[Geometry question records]
◇ ◇ ◇ ◇

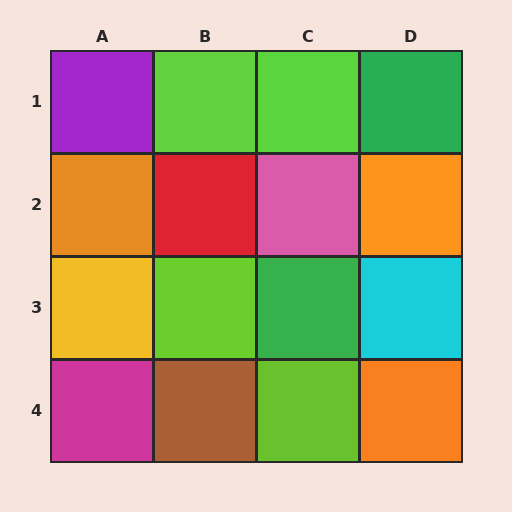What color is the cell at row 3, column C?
Green.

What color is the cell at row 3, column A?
Yellow.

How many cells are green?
2 cells are green.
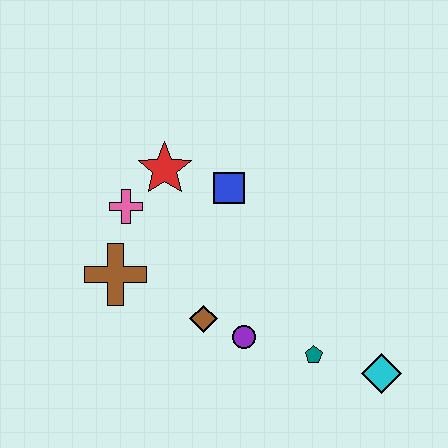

◇ ◇ ◇ ◇

→ **AIM OF THE EXERCISE**:
Without any of the pictures, set the entries down again exactly as written.

→ **OUTPUT BELOW**:
What color is the cell at row 3, column C?
Green.

What color is the cell at row 3, column A?
Yellow.

How many cells are green?
2 cells are green.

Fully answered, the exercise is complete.